Exercise objective: The entries below are to be transcribed in full, without their images.

Data listing:
++++++++

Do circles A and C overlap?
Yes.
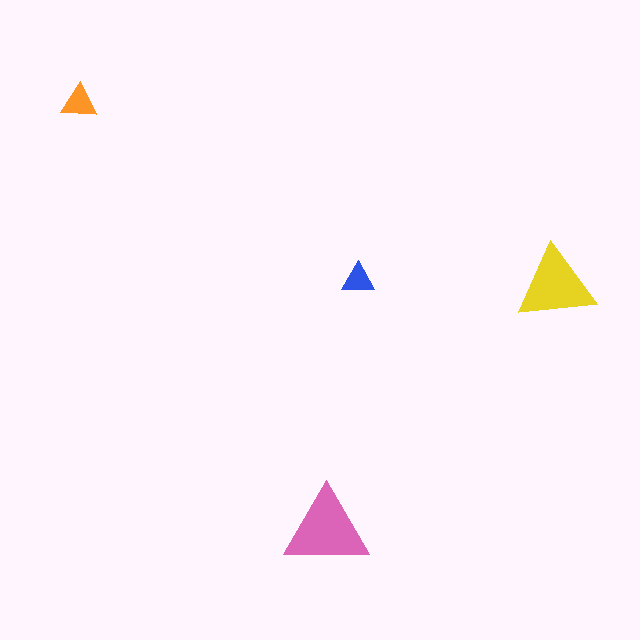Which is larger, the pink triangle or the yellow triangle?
The pink one.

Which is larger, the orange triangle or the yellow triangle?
The yellow one.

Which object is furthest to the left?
The orange triangle is leftmost.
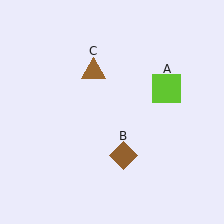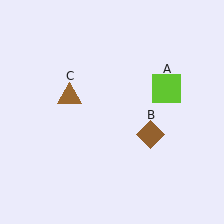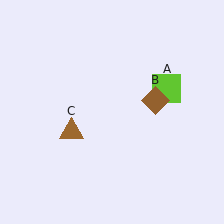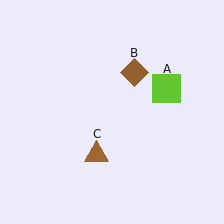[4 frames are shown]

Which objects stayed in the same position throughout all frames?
Lime square (object A) remained stationary.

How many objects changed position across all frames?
2 objects changed position: brown diamond (object B), brown triangle (object C).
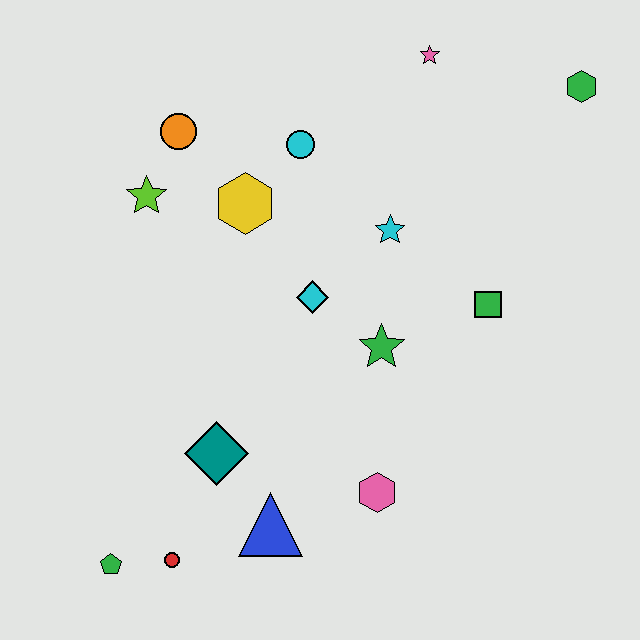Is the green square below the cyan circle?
Yes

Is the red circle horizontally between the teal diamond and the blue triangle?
No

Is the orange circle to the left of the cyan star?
Yes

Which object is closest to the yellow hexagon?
The cyan circle is closest to the yellow hexagon.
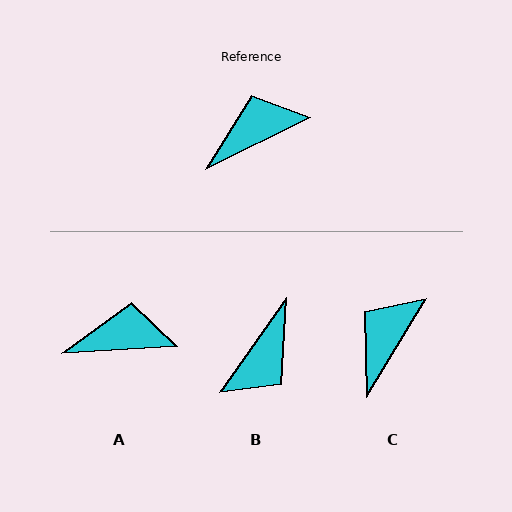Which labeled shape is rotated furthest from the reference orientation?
B, about 151 degrees away.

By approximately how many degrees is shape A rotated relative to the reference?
Approximately 23 degrees clockwise.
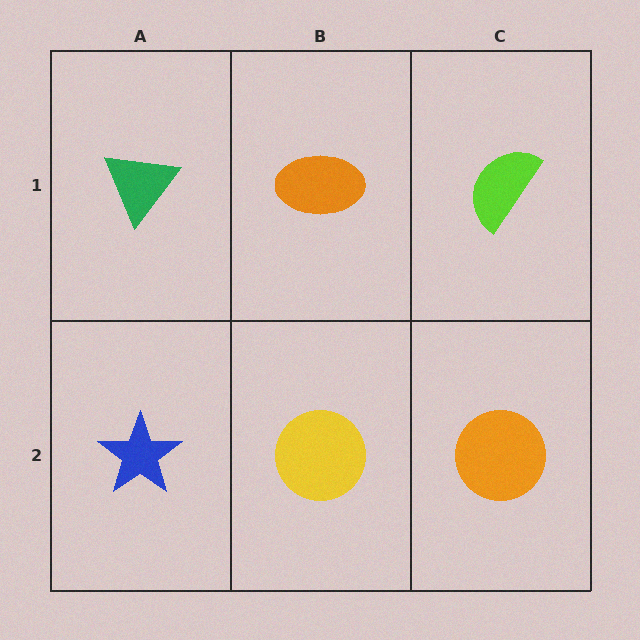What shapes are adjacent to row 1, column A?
A blue star (row 2, column A), an orange ellipse (row 1, column B).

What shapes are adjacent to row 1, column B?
A yellow circle (row 2, column B), a green triangle (row 1, column A), a lime semicircle (row 1, column C).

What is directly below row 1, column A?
A blue star.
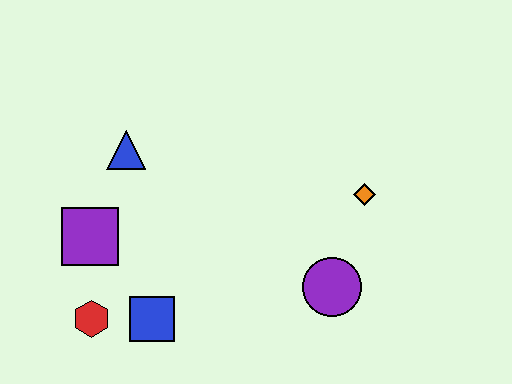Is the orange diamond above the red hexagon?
Yes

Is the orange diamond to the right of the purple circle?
Yes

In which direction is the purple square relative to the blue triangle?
The purple square is below the blue triangle.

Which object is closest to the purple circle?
The orange diamond is closest to the purple circle.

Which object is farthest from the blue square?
The orange diamond is farthest from the blue square.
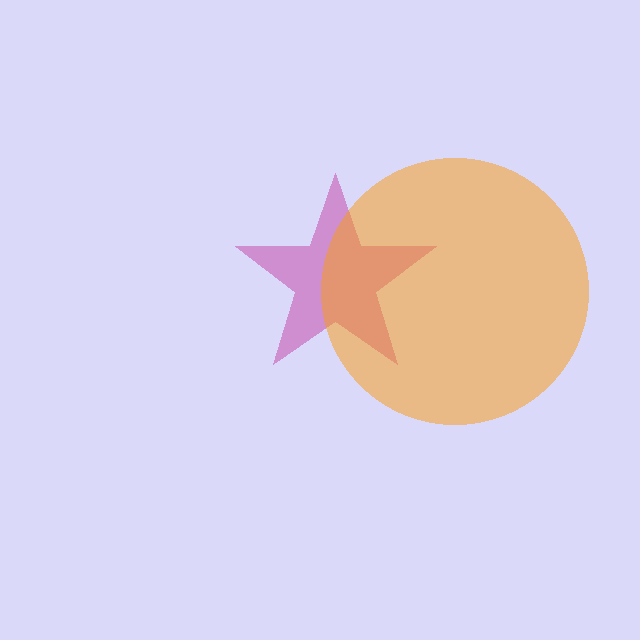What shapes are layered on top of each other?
The layered shapes are: a magenta star, an orange circle.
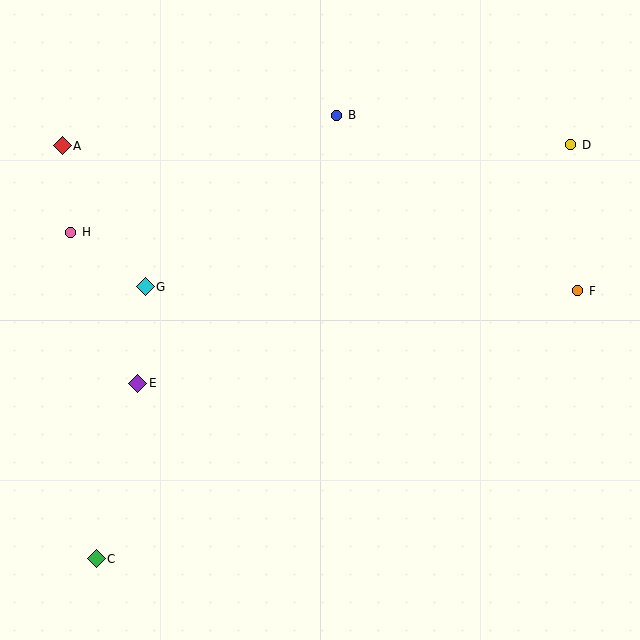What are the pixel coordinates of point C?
Point C is at (96, 559).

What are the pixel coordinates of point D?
Point D is at (571, 145).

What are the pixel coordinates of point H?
Point H is at (71, 232).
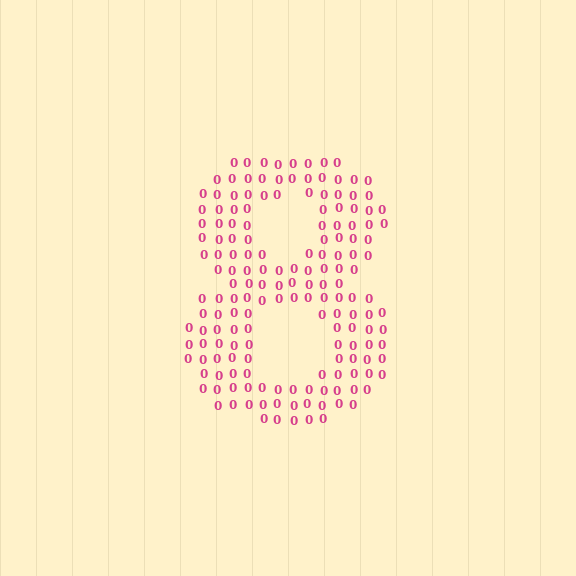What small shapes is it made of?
It is made of small digit 0's.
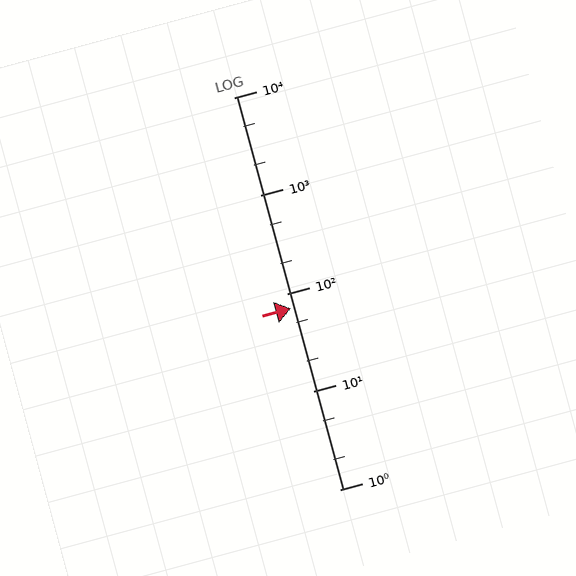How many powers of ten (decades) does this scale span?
The scale spans 4 decades, from 1 to 10000.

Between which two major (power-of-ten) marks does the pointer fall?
The pointer is between 10 and 100.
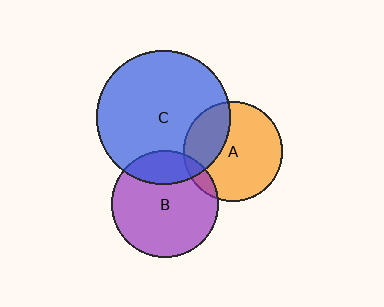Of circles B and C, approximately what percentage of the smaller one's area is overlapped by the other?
Approximately 20%.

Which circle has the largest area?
Circle C (blue).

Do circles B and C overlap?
Yes.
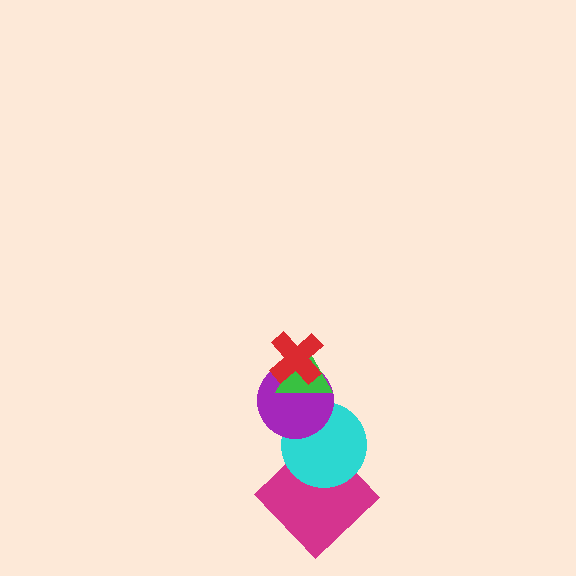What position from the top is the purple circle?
The purple circle is 3rd from the top.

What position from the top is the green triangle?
The green triangle is 2nd from the top.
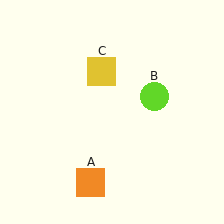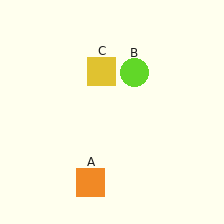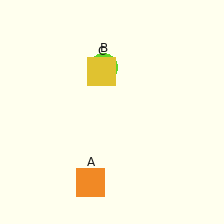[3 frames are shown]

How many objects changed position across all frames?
1 object changed position: lime circle (object B).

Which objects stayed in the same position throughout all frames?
Orange square (object A) and yellow square (object C) remained stationary.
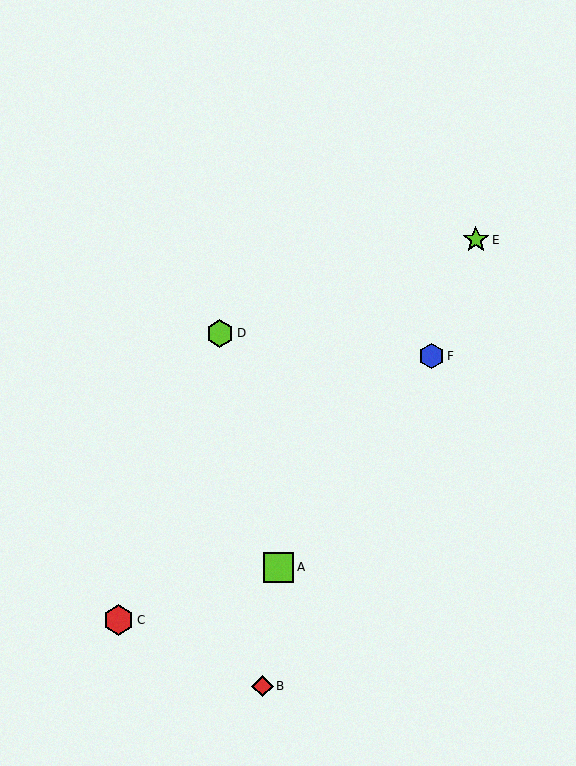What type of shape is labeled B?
Shape B is a red diamond.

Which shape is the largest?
The lime square (labeled A) is the largest.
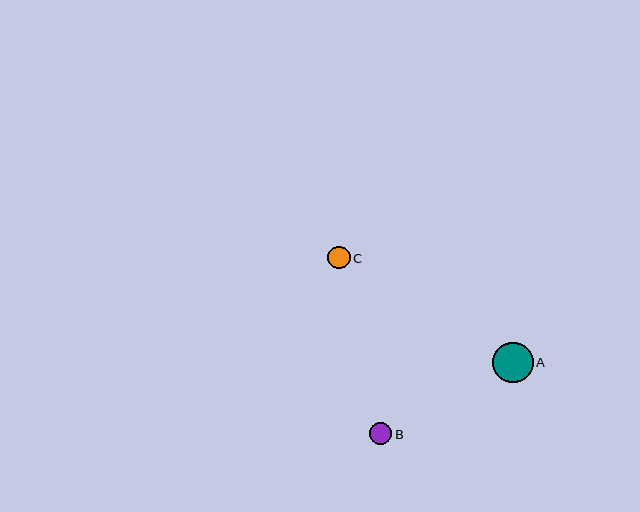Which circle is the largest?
Circle A is the largest with a size of approximately 41 pixels.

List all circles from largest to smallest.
From largest to smallest: A, B, C.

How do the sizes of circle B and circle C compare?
Circle B and circle C are approximately the same size.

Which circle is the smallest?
Circle C is the smallest with a size of approximately 22 pixels.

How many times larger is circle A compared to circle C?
Circle A is approximately 1.8 times the size of circle C.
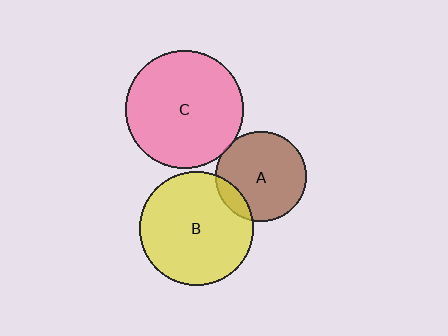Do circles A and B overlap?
Yes.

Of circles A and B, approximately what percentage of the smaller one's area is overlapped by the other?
Approximately 10%.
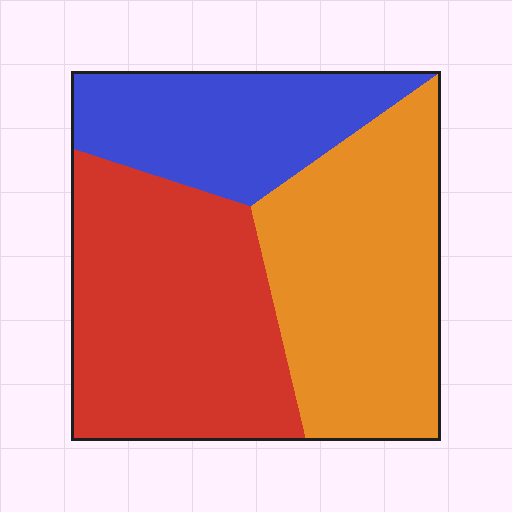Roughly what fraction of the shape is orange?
Orange takes up between a quarter and a half of the shape.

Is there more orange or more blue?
Orange.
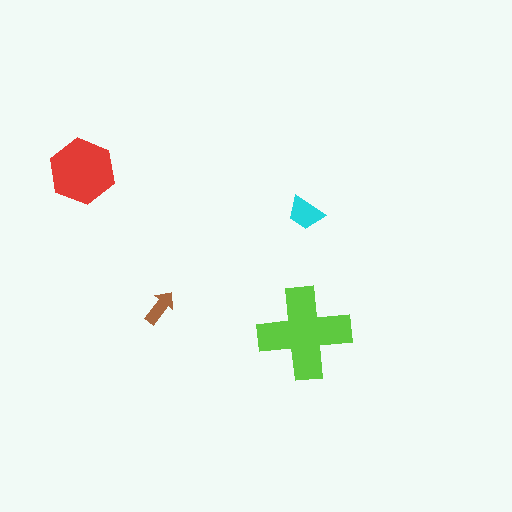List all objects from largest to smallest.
The lime cross, the red hexagon, the cyan trapezoid, the brown arrow.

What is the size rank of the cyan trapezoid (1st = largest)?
3rd.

++++++++

Right answer:
Do circles A and C overlap?
Yes.
Which is larger, the pink triangle or the yellow triangle?
The pink one.

Which is larger, the orange triangle or the yellow triangle?
The yellow one.

Which object is furthest to the left?
The orange triangle is leftmost.
[4 frames are shown]

Which objects stayed in the same position throughout all frames?
Lime square (object A) remained stationary.

How many objects changed position across all frames?
2 objects changed position: brown diamond (object B), brown triangle (object C).
Is the green square below the cyan circle?
Yes

Is the red circle horizontally between the teal diamond and the blue triangle?
No

Is the orange circle to the left of the cyan star?
Yes

Which object is closest to the yellow hexagon?
The cyan circle is closest to the yellow hexagon.
Which labeled shape is rotated furthest from the reference orientation?
B, about 151 degrees away.

By approximately how many degrees is shape A rotated relative to the reference?
Approximately 23 degrees clockwise.
What shapes are adjacent to row 1, column A?
A blue star (row 2, column A), an orange ellipse (row 1, column B).

What shapes are adjacent to row 1, column B?
A yellow circle (row 2, column B), a green triangle (row 1, column A), a lime semicircle (row 1, column C).

What is directly below row 1, column A?
A blue star.
Is the orange diamond above the red hexagon?
Yes

Is the orange diamond to the right of the purple circle?
Yes

In which direction is the purple square relative to the blue triangle?
The purple square is below the blue triangle.

Which object is closest to the purple circle?
The orange diamond is closest to the purple circle.

Which object is farthest from the blue square?
The orange diamond is farthest from the blue square.
What shapes are layered on top of each other?
The layered shapes are: a magenta star, an orange circle.
What are the pixel coordinates of point C?
Point C is at (96, 559).

What are the pixel coordinates of point D?
Point D is at (571, 145).

What are the pixel coordinates of point H?
Point H is at (71, 232).
What small shapes is it made of?
It is made of small digit 0's.
How many powers of ten (decades) does this scale span?
The scale spans 4 decades, from 1 to 10000.

Between which two major (power-of-ten) marks does the pointer fall?
The pointer is between 10 and 100.
Of circles B and C, approximately what percentage of the smaller one's area is overlapped by the other?
Approximately 20%.

Which circle has the largest area?
Circle C (blue).

Do circles B and C overlap?
Yes.
What position from the top is the purple circle?
The purple circle is 3rd from the top.

What position from the top is the green triangle?
The green triangle is 2nd from the top.
[3 frames are shown]

How many objects changed position across all frames?
1 object changed position: lime circle (object B).

Which objects stayed in the same position throughout all frames?
Orange square (object A) and yellow square (object C) remained stationary.
What type of shape is labeled B?
Shape B is a red diamond.

Which shape is the largest?
The lime square (labeled A) is the largest.
Which circle is the largest?
Circle A is the largest with a size of approximately 41 pixels.

List all circles from largest to smallest.
From largest to smallest: A, B, C.

How do the sizes of circle B and circle C compare?
Circle B and circle C are approximately the same size.

Which circle is the smallest?
Circle C is the smallest with a size of approximately 22 pixels.

How many times larger is circle A compared to circle C?
Circle A is approximately 1.8 times the size of circle C.
Do circles A and B overlap?
Yes.

Of circles A and B, approximately what percentage of the smaller one's area is overlapped by the other?
Approximately 10%.
Roughly what fraction of the shape is orange?
Orange takes up between a quarter and a half of the shape.

Is there more orange or more blue?
Orange.
List all objects from largest to smallest.
The lime cross, the red hexagon, the cyan trapezoid, the brown arrow.

What is the size rank of the cyan trapezoid (1st = largest)?
3rd.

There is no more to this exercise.